Reproduce exactly the span of lines beginning at the one with "Which color appears most frequently?" and ending at the last line of the data below, omitting pictures.

# Start of Data extract

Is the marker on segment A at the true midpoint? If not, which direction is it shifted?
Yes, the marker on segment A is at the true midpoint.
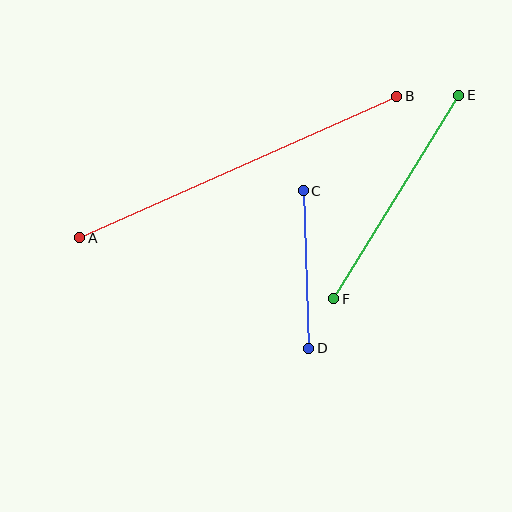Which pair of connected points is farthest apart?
Points A and B are farthest apart.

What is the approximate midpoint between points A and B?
The midpoint is at approximately (238, 167) pixels.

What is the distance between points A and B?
The distance is approximately 347 pixels.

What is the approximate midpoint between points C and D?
The midpoint is at approximately (306, 269) pixels.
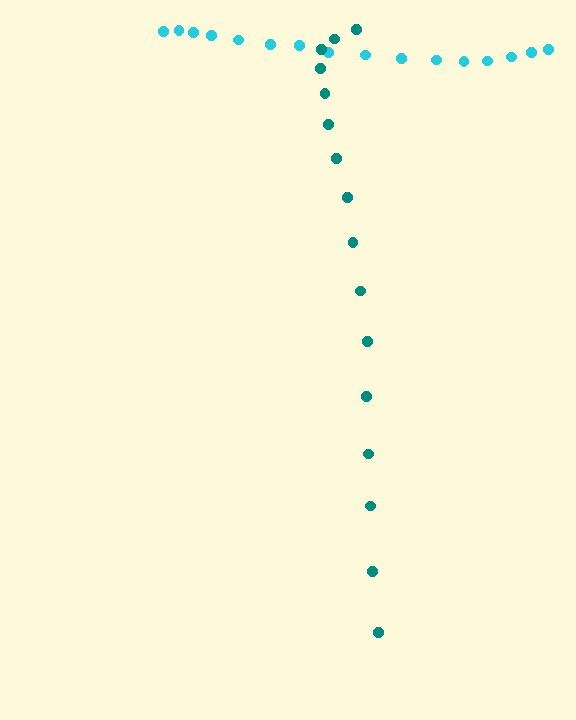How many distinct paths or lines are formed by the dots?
There are 2 distinct paths.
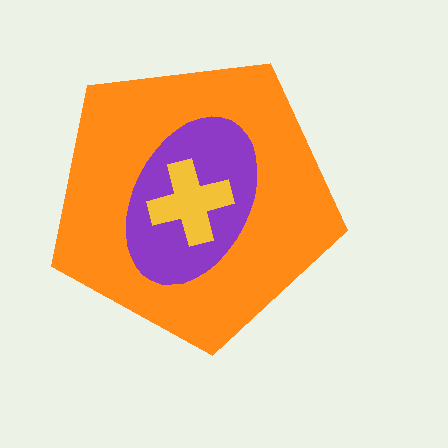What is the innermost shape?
The yellow cross.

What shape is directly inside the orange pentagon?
The purple ellipse.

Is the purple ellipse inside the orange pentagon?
Yes.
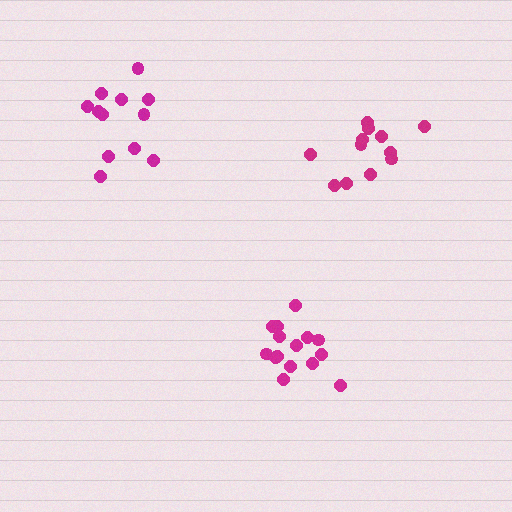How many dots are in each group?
Group 1: 12 dots, Group 2: 16 dots, Group 3: 12 dots (40 total).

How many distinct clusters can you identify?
There are 3 distinct clusters.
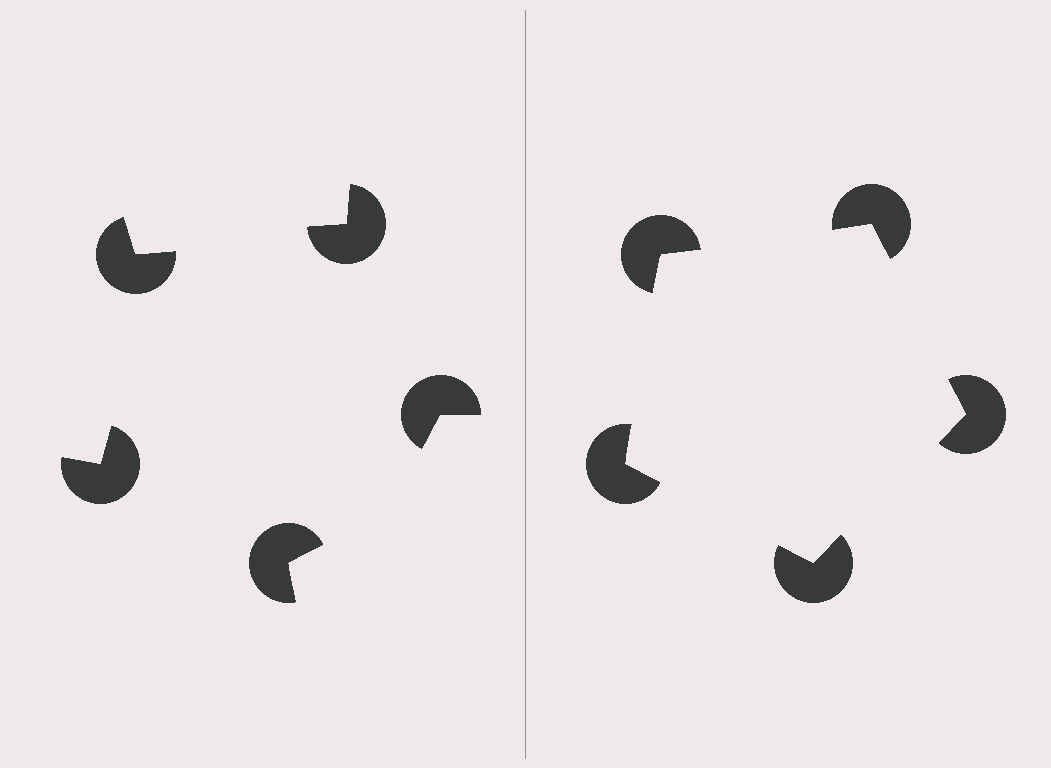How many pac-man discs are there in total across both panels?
10 — 5 on each side.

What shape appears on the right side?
An illusory pentagon.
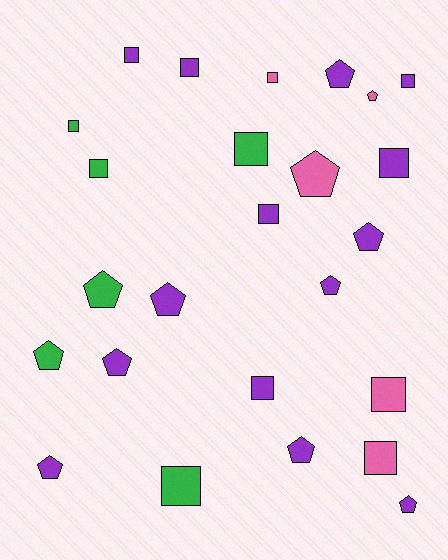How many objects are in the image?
There are 25 objects.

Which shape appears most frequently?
Square, with 13 objects.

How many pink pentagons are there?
There are 2 pink pentagons.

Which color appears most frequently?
Purple, with 14 objects.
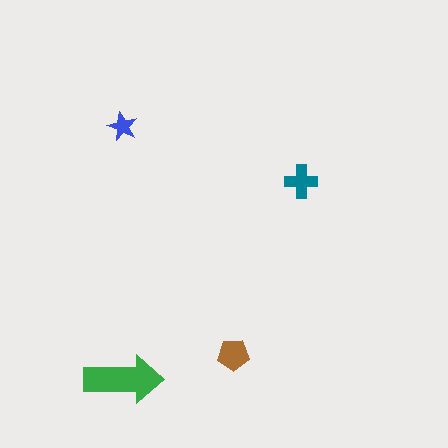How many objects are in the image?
There are 4 objects in the image.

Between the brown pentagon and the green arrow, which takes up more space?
The green arrow.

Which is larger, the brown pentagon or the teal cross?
The brown pentagon.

# End of Data extract

§ Solution to this problem
Which color appears most frequently?
Purple, with 14 objects.
How many objects are in the image?
There are 4 objects in the image.

Between the brown pentagon and the green arrow, which takes up more space?
The green arrow.

Which is larger, the brown pentagon or the teal cross?
The brown pentagon.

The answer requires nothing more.